Your objective:
Copy out all of the material exactly.

--- Records for the exercise ---

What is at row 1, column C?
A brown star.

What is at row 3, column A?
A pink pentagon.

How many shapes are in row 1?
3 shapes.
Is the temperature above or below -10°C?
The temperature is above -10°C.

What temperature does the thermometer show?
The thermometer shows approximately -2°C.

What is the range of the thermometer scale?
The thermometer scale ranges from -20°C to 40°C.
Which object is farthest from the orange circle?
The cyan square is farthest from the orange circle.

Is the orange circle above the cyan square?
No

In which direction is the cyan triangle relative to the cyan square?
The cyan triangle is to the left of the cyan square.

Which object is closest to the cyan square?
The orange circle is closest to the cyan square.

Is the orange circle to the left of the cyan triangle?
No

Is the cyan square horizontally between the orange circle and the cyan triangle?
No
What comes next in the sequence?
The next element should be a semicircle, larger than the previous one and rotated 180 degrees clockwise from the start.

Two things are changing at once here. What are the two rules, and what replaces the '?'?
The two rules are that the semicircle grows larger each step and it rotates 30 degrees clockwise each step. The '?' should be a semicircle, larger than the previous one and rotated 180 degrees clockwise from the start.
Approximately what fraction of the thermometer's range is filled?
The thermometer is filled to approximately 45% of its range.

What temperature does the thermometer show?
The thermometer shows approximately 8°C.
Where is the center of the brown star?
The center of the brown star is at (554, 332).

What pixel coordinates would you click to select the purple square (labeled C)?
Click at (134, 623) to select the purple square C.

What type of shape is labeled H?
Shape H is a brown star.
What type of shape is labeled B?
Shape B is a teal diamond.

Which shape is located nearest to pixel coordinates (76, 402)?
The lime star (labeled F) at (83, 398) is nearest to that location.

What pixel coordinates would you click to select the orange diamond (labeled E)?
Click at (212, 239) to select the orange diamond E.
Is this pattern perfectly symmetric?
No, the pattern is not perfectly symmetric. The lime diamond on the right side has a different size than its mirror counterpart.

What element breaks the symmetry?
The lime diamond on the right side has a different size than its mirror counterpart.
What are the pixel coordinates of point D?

---

Exercise solution:
What is at row 1, column C?
A brown star.

What is at row 3, column A?
A pink pentagon.

How many shapes are in row 1?
3 shapes.
Is the temperature above or below -10°C?
The temperature is above -10°C.

What temperature does the thermometer show?
The thermometer shows approximately -2°C.

What is the range of the thermometer scale?
The thermometer scale ranges from -20°C to 40°C.
Which object is farthest from the orange circle?
The cyan square is farthest from the orange circle.

Is the orange circle above the cyan square?
No

In which direction is the cyan triangle relative to the cyan square?
The cyan triangle is to the left of the cyan square.

Which object is closest to the cyan square?
The orange circle is closest to the cyan square.

Is the orange circle to the left of the cyan triangle?
No

Is the cyan square horizontally between the orange circle and the cyan triangle?
No
What comes next in the sequence?
The next element should be a semicircle, larger than the previous one and rotated 180 degrees clockwise from the start.

Two things are changing at once here. What are the two rules, and what replaces the '?'?
The two rules are that the semicircle grows larger each step and it rotates 30 degrees clockwise each step. The '?' should be a semicircle, larger than the previous one and rotated 180 degrees clockwise from the start.
Approximately what fraction of the thermometer's range is filled?
The thermometer is filled to approximately 45% of its range.

What temperature does the thermometer show?
The thermometer shows approximately 8°C.
Where is the center of the brown star?
The center of the brown star is at (554, 332).

What pixel coordinates would you click to select the purple square (labeled C)?
Click at (134, 623) to select the purple square C.

What type of shape is labeled H?
Shape H is a brown star.
What type of shape is labeled B?
Shape B is a teal diamond.

Which shape is located nearest to pixel coordinates (76, 402)?
The lime star (labeled F) at (83, 398) is nearest to that location.

What pixel coordinates would you click to select the orange diamond (labeled E)?
Click at (212, 239) to select the orange diamond E.
Is this pattern perfectly symmetric?
No, the pattern is not perfectly symmetric. The lime diamond on the right side has a different size than its mirror counterpart.

What element breaks the symmetry?
The lime diamond on the right side has a different size than its mirror counterpart.
What are the pixel coordinates of point D?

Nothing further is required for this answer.